**Extracted entries:**
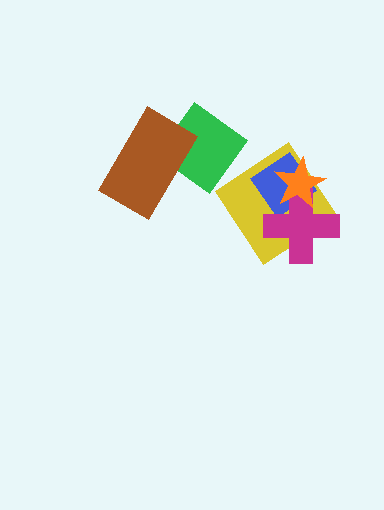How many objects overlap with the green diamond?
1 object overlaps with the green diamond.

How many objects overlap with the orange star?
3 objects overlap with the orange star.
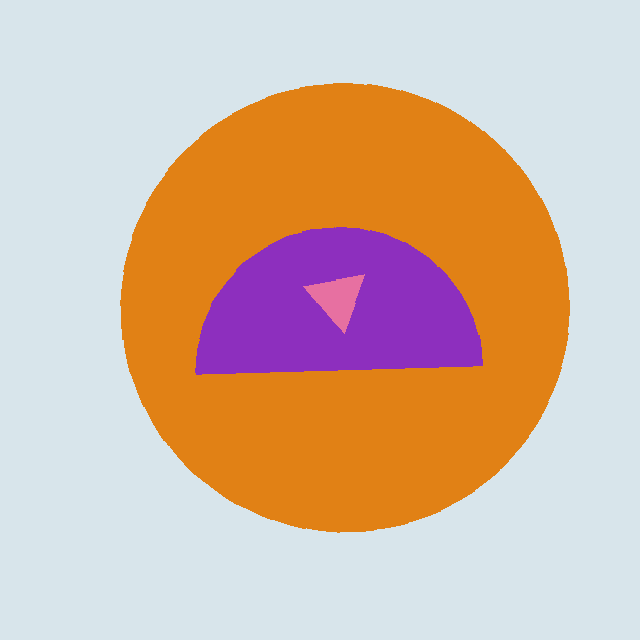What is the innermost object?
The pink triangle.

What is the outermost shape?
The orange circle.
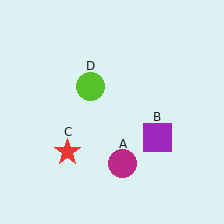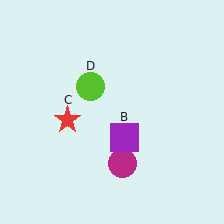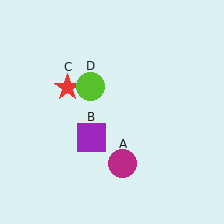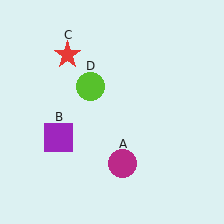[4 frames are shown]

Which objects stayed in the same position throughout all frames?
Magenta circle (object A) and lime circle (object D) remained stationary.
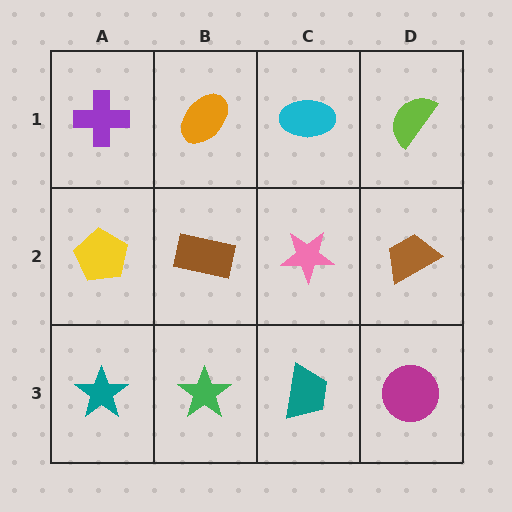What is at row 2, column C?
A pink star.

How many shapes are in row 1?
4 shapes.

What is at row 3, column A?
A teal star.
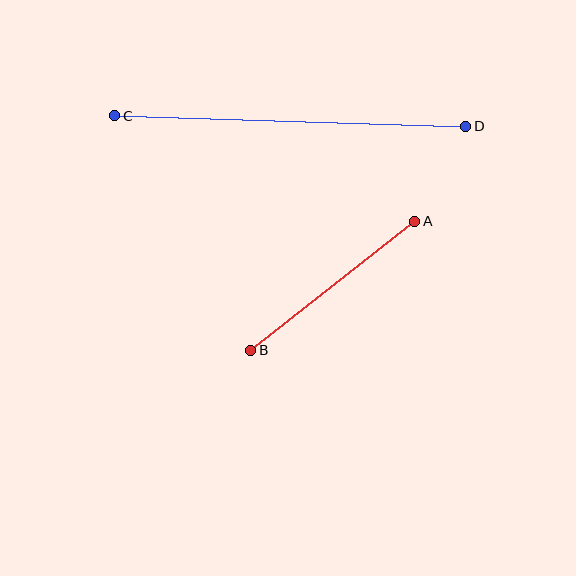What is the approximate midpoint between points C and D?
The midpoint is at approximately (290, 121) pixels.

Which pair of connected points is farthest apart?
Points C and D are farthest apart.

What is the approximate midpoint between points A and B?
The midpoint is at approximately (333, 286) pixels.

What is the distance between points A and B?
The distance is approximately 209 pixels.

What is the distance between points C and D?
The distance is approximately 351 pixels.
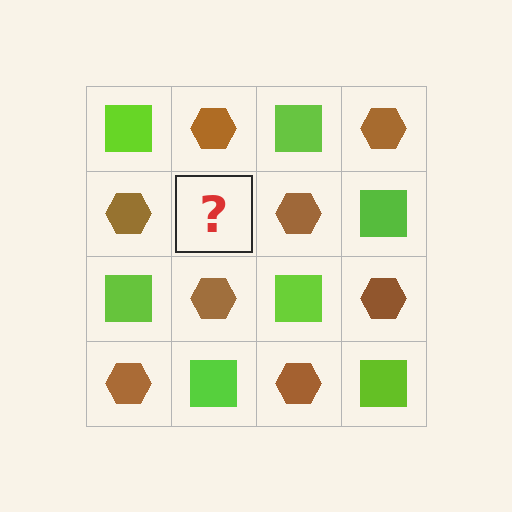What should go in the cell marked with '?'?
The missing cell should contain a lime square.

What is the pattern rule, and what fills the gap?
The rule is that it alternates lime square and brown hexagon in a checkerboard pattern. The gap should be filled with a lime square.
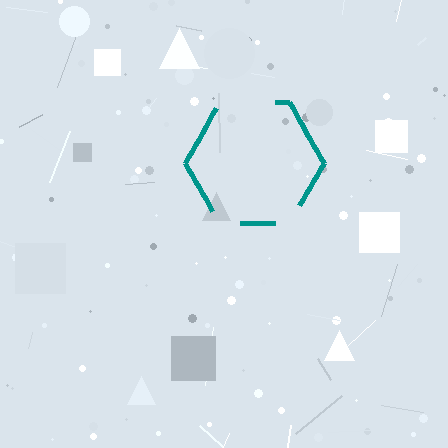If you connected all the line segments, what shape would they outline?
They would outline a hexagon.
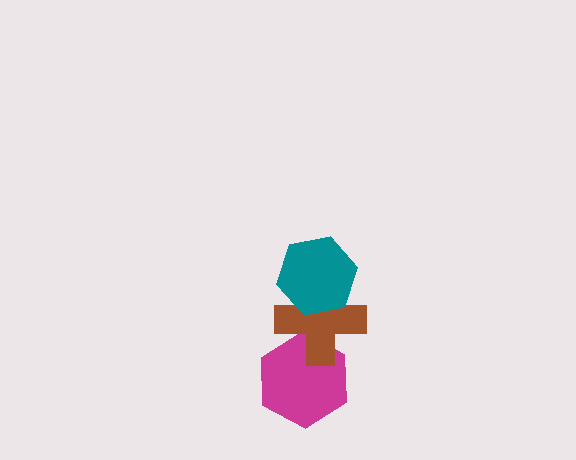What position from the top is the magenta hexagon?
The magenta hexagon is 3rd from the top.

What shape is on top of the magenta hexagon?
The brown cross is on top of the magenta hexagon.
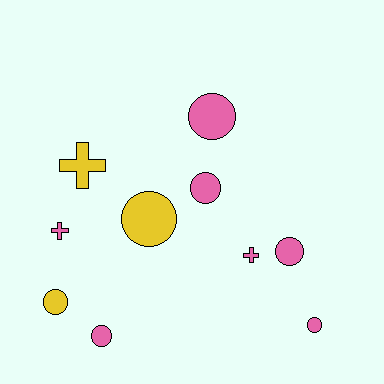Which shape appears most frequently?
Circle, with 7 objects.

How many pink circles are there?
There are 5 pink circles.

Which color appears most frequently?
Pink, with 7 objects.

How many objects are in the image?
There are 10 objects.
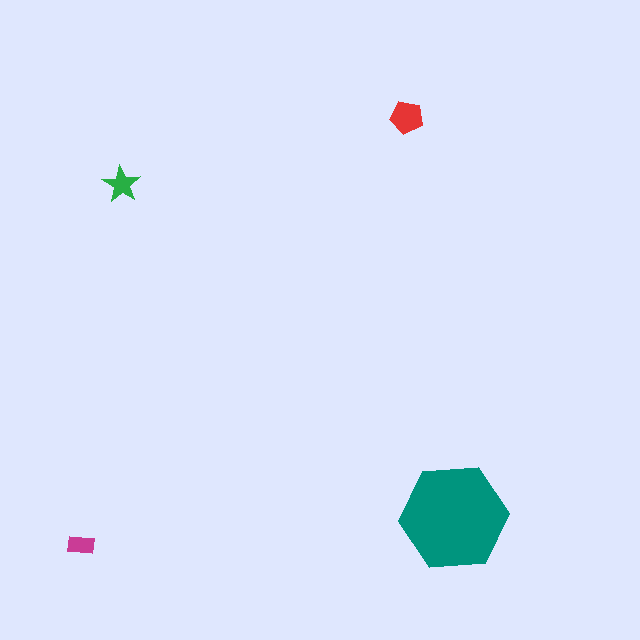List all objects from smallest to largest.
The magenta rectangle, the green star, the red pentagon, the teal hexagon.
--
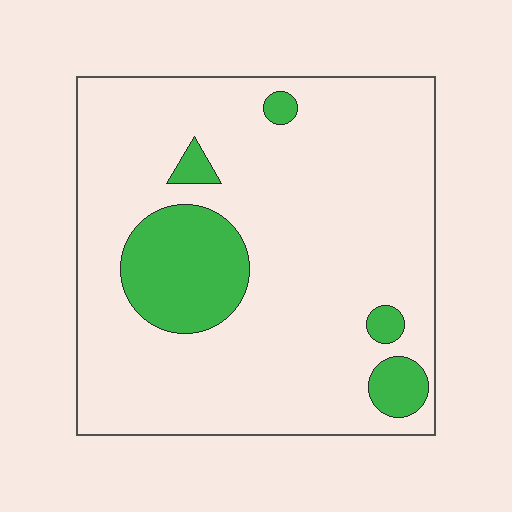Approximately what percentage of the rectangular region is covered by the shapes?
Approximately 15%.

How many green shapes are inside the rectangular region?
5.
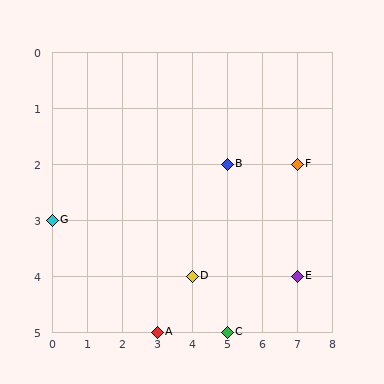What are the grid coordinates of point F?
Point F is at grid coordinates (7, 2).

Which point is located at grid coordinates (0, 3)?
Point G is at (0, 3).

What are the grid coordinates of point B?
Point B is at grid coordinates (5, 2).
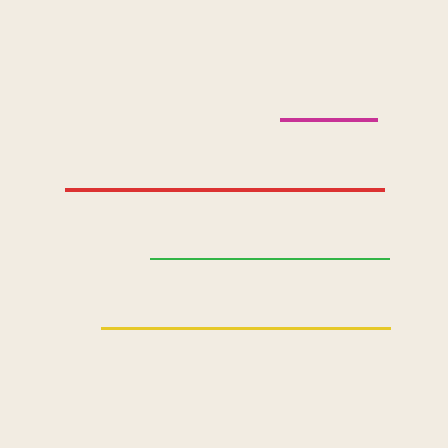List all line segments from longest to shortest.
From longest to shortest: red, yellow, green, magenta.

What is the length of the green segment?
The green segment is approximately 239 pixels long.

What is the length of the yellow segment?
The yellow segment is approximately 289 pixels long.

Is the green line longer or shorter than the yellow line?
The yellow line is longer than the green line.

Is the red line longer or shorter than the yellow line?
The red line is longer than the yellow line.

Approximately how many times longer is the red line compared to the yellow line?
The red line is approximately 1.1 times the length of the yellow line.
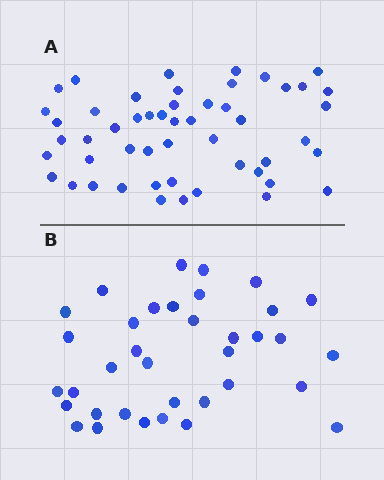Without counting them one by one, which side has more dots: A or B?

**Your instructions:** Above are records; repeat only the lines from the line with "How many objects overlap with the green" through the line with "[4 frames are shown]", and leave pictures out.

**Final result:**
How many objects overlap with the green diamond?
1 object overlaps with the green diamond.

How many objects overlap with the orange star?
3 objects overlap with the orange star.
What is the innermost object?
The pink triangle.

What is the outermost shape?
The orange circle.
[4 frames are shown]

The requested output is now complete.